* Start *

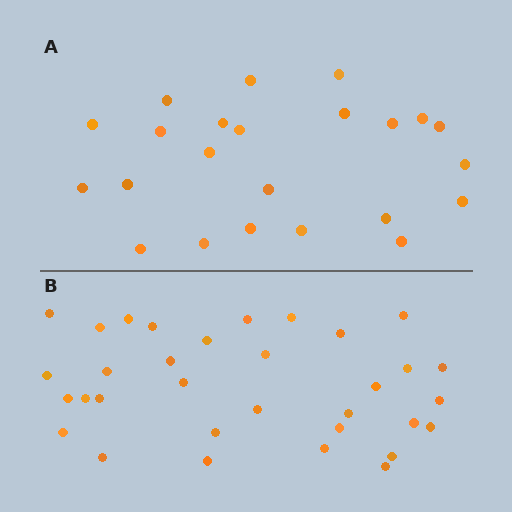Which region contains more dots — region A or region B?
Region B (the bottom region) has more dots.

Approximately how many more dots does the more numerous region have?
Region B has roughly 10 or so more dots than region A.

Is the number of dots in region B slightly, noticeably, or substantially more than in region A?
Region B has noticeably more, but not dramatically so. The ratio is roughly 1.4 to 1.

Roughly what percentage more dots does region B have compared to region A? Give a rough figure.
About 45% more.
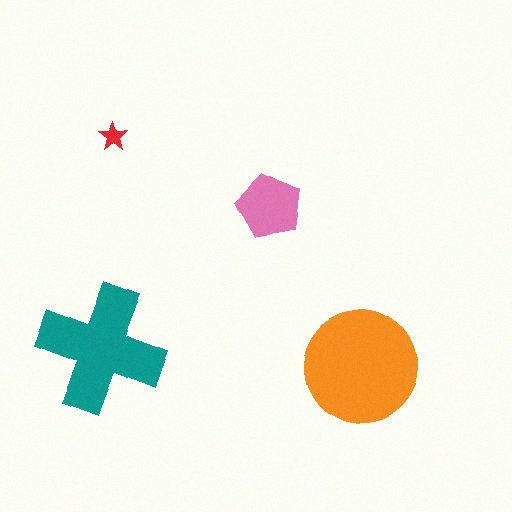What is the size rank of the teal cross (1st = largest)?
2nd.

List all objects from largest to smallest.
The orange circle, the teal cross, the pink pentagon, the red star.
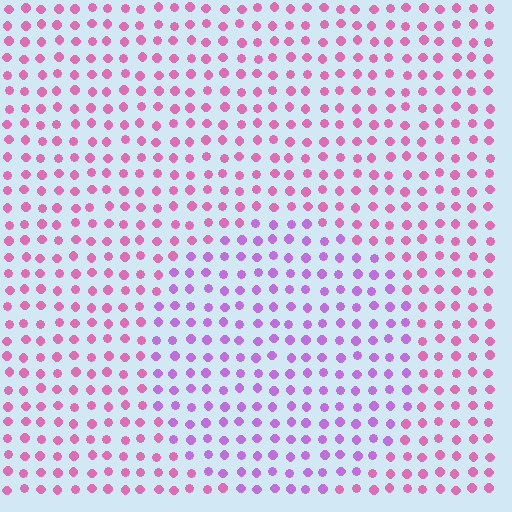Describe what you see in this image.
The image is filled with small pink elements in a uniform arrangement. A circle-shaped region is visible where the elements are tinted to a slightly different hue, forming a subtle color boundary.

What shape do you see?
I see a circle.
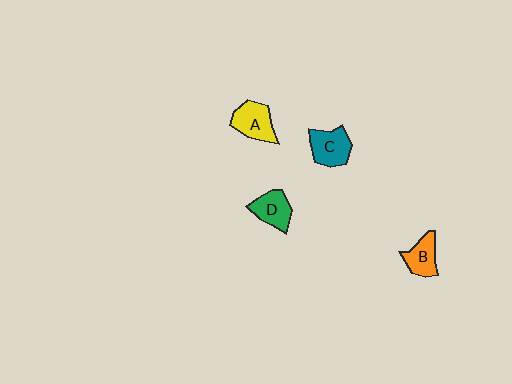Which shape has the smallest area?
Shape B (orange).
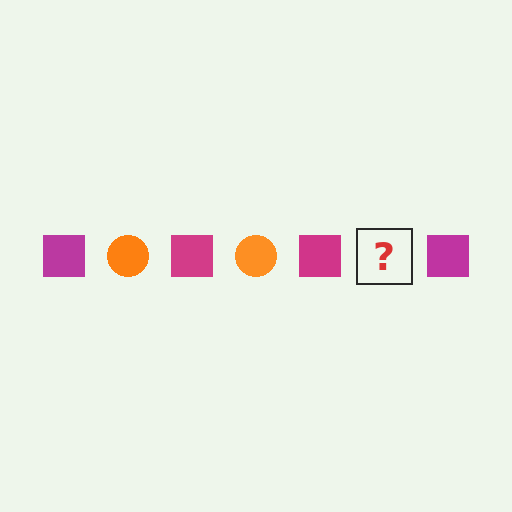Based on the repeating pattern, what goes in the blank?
The blank should be an orange circle.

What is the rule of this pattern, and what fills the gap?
The rule is that the pattern alternates between magenta square and orange circle. The gap should be filled with an orange circle.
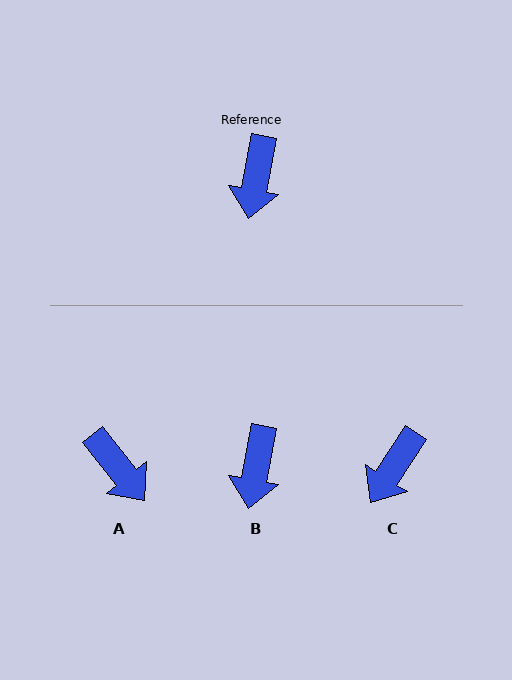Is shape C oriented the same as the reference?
No, it is off by about 23 degrees.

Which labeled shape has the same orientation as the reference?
B.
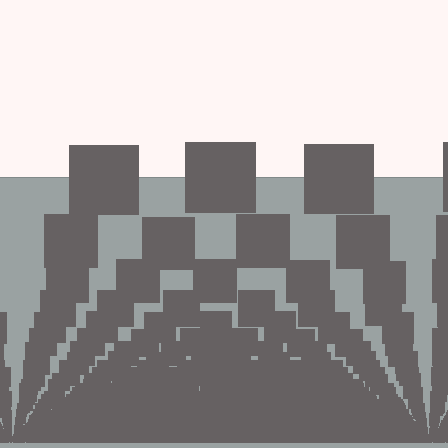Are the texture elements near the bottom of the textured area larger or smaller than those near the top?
Smaller. The gradient is inverted — elements near the bottom are smaller and denser.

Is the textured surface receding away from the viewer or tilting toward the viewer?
The surface appears to tilt toward the viewer. Texture elements get larger and sparser toward the top.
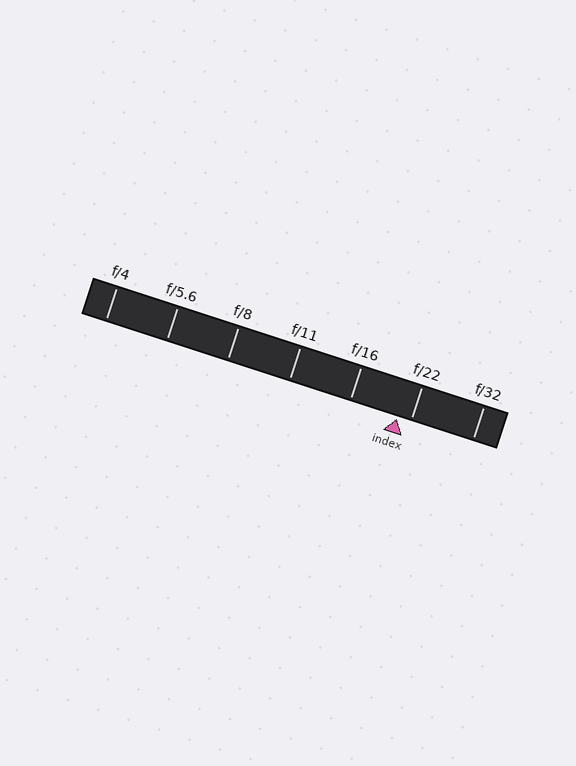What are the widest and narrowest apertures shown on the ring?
The widest aperture shown is f/4 and the narrowest is f/32.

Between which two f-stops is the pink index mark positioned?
The index mark is between f/16 and f/22.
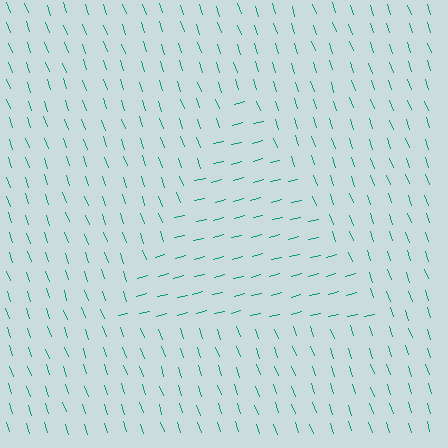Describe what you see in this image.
The image is filled with small teal line segments. A triangle region in the image has lines oriented differently from the surrounding lines, creating a visible texture boundary.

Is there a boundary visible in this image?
Yes, there is a texture boundary formed by a change in line orientation.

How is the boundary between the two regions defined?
The boundary is defined purely by a change in line orientation (approximately 85 degrees difference). All lines are the same color and thickness.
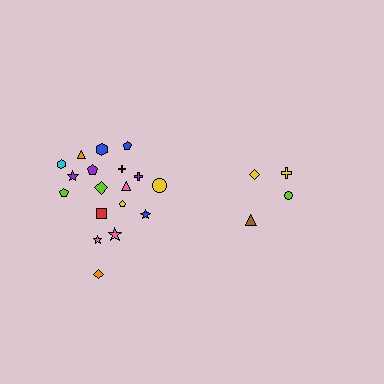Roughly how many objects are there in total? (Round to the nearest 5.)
Roughly 20 objects in total.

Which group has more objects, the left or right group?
The left group.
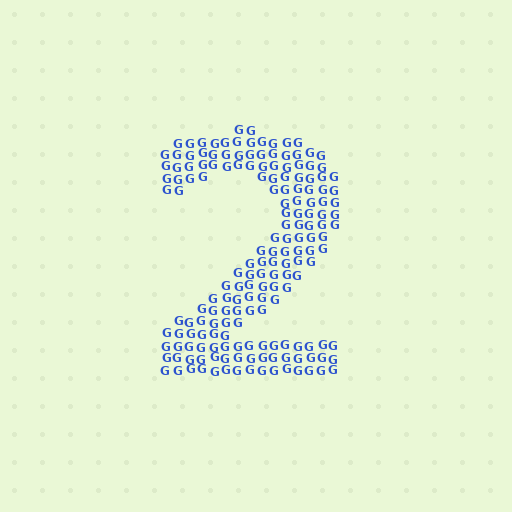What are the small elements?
The small elements are letter G's.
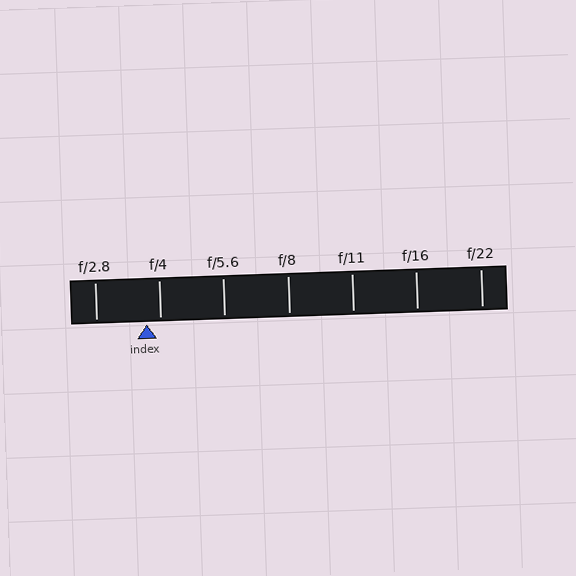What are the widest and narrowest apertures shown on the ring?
The widest aperture shown is f/2.8 and the narrowest is f/22.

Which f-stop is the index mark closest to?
The index mark is closest to f/4.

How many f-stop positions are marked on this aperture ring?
There are 7 f-stop positions marked.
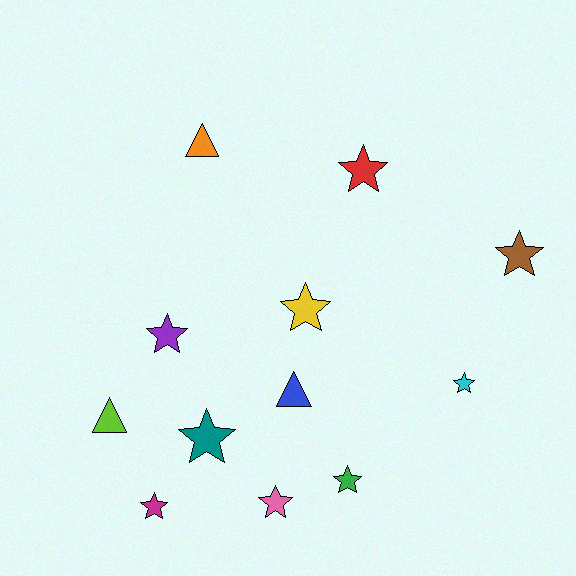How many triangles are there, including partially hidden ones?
There are 3 triangles.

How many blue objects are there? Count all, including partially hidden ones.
There is 1 blue object.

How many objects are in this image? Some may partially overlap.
There are 12 objects.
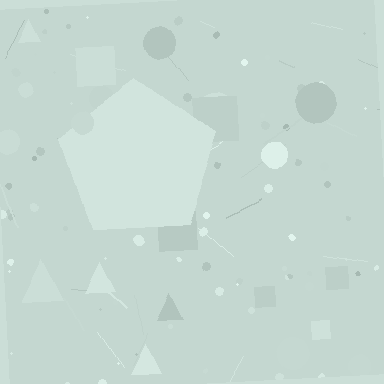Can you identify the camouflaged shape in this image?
The camouflaged shape is a pentagon.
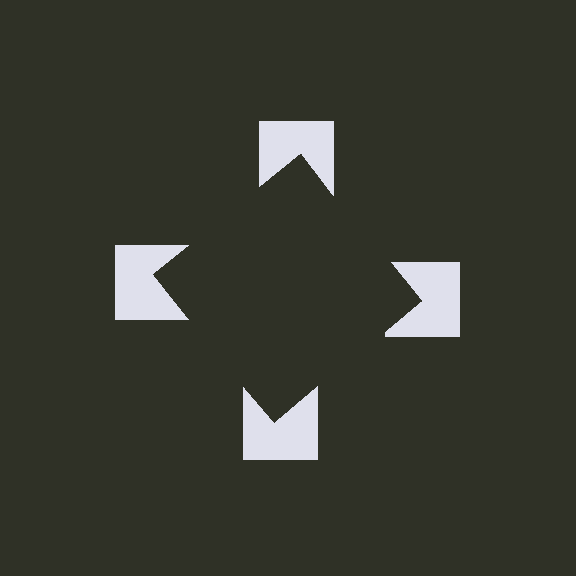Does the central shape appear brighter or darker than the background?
It typically appears slightly darker than the background, even though no actual brightness change is drawn.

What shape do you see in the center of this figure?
An illusory square — its edges are inferred from the aligned wedge cuts in the notched squares, not physically drawn.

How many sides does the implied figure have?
4 sides.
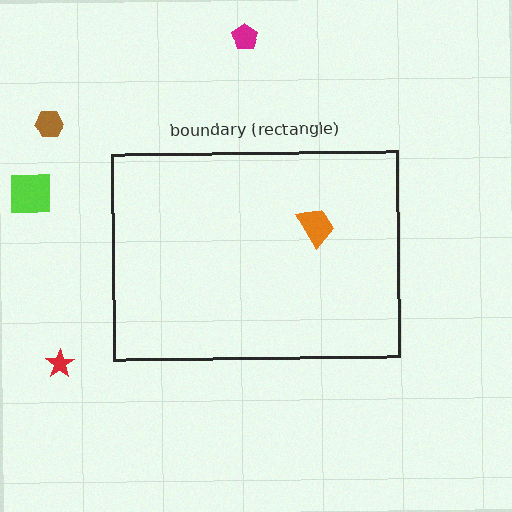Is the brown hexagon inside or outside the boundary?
Outside.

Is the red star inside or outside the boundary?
Outside.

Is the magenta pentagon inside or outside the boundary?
Outside.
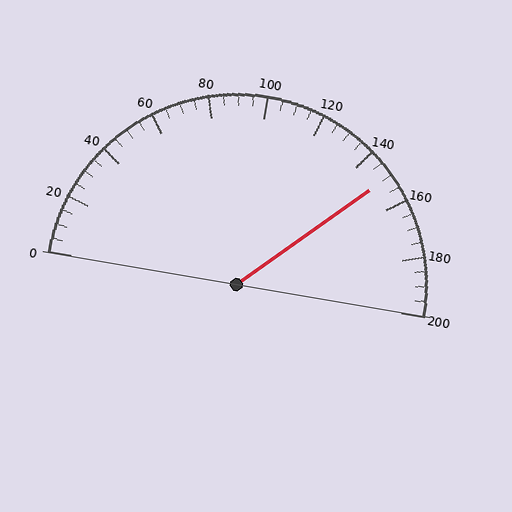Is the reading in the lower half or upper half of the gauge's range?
The reading is in the upper half of the range (0 to 200).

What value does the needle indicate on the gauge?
The needle indicates approximately 150.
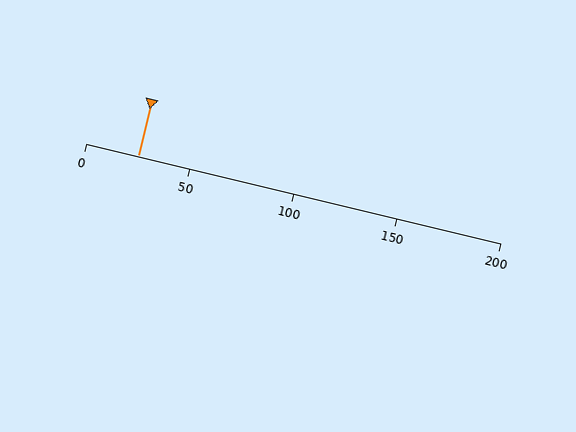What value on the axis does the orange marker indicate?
The marker indicates approximately 25.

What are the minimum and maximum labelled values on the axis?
The axis runs from 0 to 200.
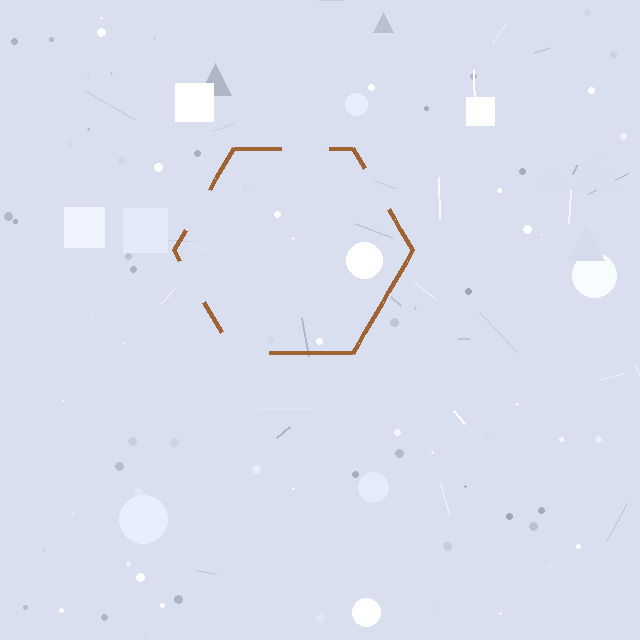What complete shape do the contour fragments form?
The contour fragments form a hexagon.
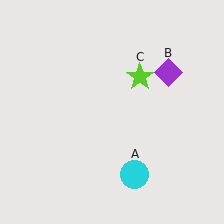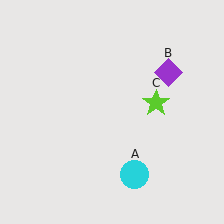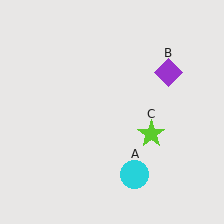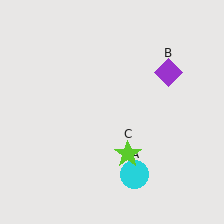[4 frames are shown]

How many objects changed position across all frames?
1 object changed position: lime star (object C).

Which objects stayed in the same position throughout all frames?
Cyan circle (object A) and purple diamond (object B) remained stationary.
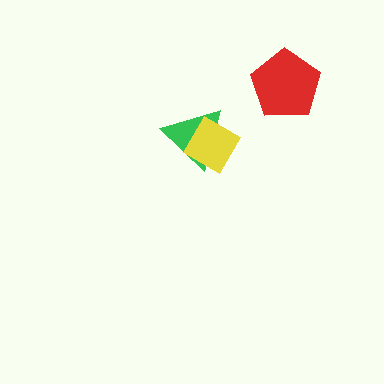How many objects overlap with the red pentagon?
0 objects overlap with the red pentagon.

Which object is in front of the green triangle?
The yellow diamond is in front of the green triangle.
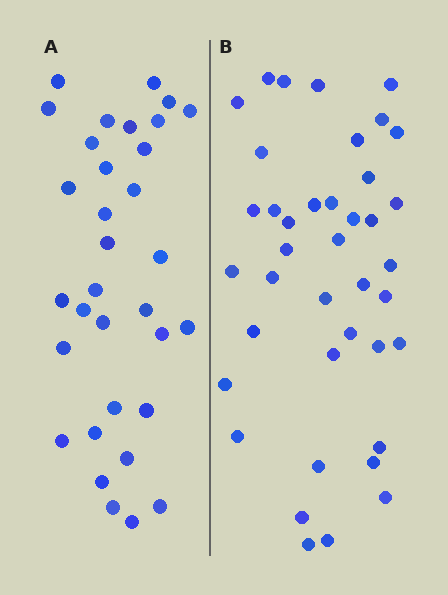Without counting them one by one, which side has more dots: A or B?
Region B (the right region) has more dots.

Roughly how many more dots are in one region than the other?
Region B has roughly 8 or so more dots than region A.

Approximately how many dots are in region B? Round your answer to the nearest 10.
About 40 dots.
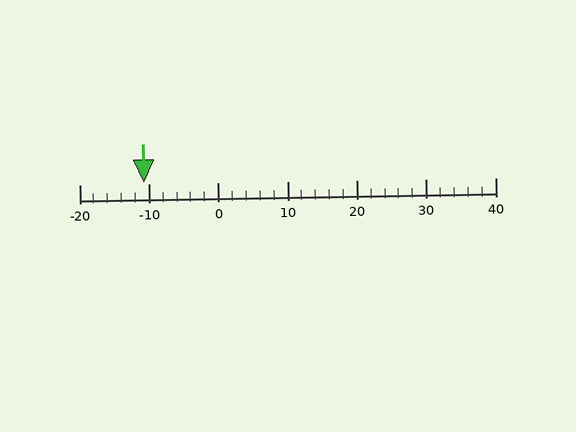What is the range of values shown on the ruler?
The ruler shows values from -20 to 40.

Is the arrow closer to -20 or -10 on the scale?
The arrow is closer to -10.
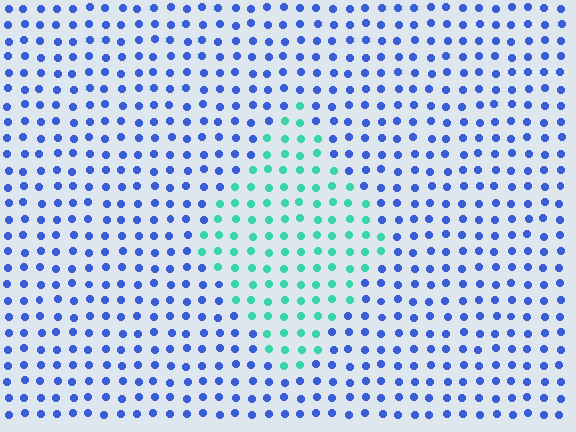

* End *

## [WHAT IS BEING ASKED]
Leave out the pictures and output the rest of the material exactly as written.

## [COMPLETE OUTPUT]
Which region contains more dots — region A or region B?
Region B (the bottom region) has more dots.

Approximately how many more dots does the more numerous region have?
Region B has roughly 10 or so more dots than region A.

Is the number of dots in region B slightly, noticeably, or substantially more than in region A?
Region B has noticeably more, but not dramatically so. The ratio is roughly 1.4 to 1.

Roughly what percentage more dots does region B have compared to region A? Give a rough figure.
About 45% more.
What is the size rank of the teal cross (1st = largest)?
2nd.

List all objects from largest to smallest.
The orange circle, the teal cross, the pink pentagon, the red star.
Describe what you see in this image.
The image is filled with small pink elements in a uniform arrangement. A circle-shaped region is visible where the elements are tinted to a slightly different hue, forming a subtle color boundary.

What shape do you see?
I see a circle.
Which shape has the smallest area?
Shape B (orange).
Based on the repeating pattern, what goes in the blank?
The blank should be an orange circle.

What is the rule of this pattern, and what fills the gap?
The rule is that the pattern alternates between magenta square and orange circle. The gap should be filled with an orange circle.
Is shape C oriented the same as the reference?
No, it is off by about 23 degrees.

Which labeled shape has the same orientation as the reference?
B.
Are the texture elements near the bottom of the textured area larger or smaller than those near the top?
Smaller. The gradient is inverted — elements near the bottom are smaller and denser.

Is the textured surface receding away from the viewer or tilting toward the viewer?
The surface appears to tilt toward the viewer. Texture elements get larger and sparser toward the top.
What are the widest and narrowest apertures shown on the ring?
The widest aperture shown is f/4 and the narrowest is f/32.

Between which two f-stops is the pink index mark positioned?
The index mark is between f/16 and f/22.
Describe what you see in this image.
The image is filled with small teal line segments. A triangle region in the image has lines oriented differently from the surrounding lines, creating a visible texture boundary.

Is there a boundary visible in this image?
Yes, there is a texture boundary formed by a change in line orientation.

How is the boundary between the two regions defined?
The boundary is defined purely by a change in line orientation (approximately 85 degrees difference). All lines are the same color and thickness.
Roughly how many objects are there in total? (Round to the nearest 5.)
Roughly 20 objects in total.

Which group has more objects, the left or right group?
The left group.
What are the small elements?
The small elements are letter G's.
What are the widest and narrowest apertures shown on the ring?
The widest aperture shown is f/2.8 and the narrowest is f/22.

Which f-stop is the index mark closest to?
The index mark is closest to f/4.

How many f-stop positions are marked on this aperture ring?
There are 7 f-stop positions marked.
How many triangles are there, including partially hidden ones?
There are 3 triangles.

How many blue objects are there? Count all, including partially hidden ones.
There is 1 blue object.

How many objects are in this image? Some may partially overlap.
There are 12 objects.
Can you identify the camouflaged shape in this image?
The camouflaged shape is a pentagon.
Does the central shape appear brighter or darker than the background?
It typically appears slightly darker than the background, even though no actual brightness change is drawn.

What shape do you see in the center of this figure?
An illusory square — its edges are inferred from the aligned wedge cuts in the notched squares, not physically drawn.

How many sides does the implied figure have?
4 sides.
Is the brown hexagon inside or outside the boundary?
Outside.

Is the red star inside or outside the boundary?
Outside.

Is the magenta pentagon inside or outside the boundary?
Outside.
Is the reading in the lower half or upper half of the gauge's range?
The reading is in the upper half of the range (0 to 200).

What value does the needle indicate on the gauge?
The needle indicates approximately 150.
What value on the axis does the orange marker indicate?
The marker indicates approximately 25.

What are the minimum and maximum labelled values on the axis?
The axis runs from 0 to 200.
What complete shape do the contour fragments form?
The contour fragments form a hexagon.
[4 frames are shown]

How many objects changed position across all frames?
1 object changed position: lime star (object C).

Which objects stayed in the same position throughout all frames?
Cyan circle (object A) and purple diamond (object B) remained stationary.
How many objects overlap with the red pentagon?
0 objects overlap with the red pentagon.

Which object is in front of the green triangle?
The yellow diamond is in front of the green triangle.
Without counting them one by one, which side has more dots: A or B?
Region B (the right region) has more dots.

Roughly how many more dots are in one region than the other?
Region B has roughly 8 or so more dots than region A.

Approximately how many dots are in region B? Round your answer to the nearest 10.
About 40 dots.
What is the range of values shown on the ruler?
The ruler shows values from -20 to 40.

Is the arrow closer to -20 or -10 on the scale?
The arrow is closer to -10.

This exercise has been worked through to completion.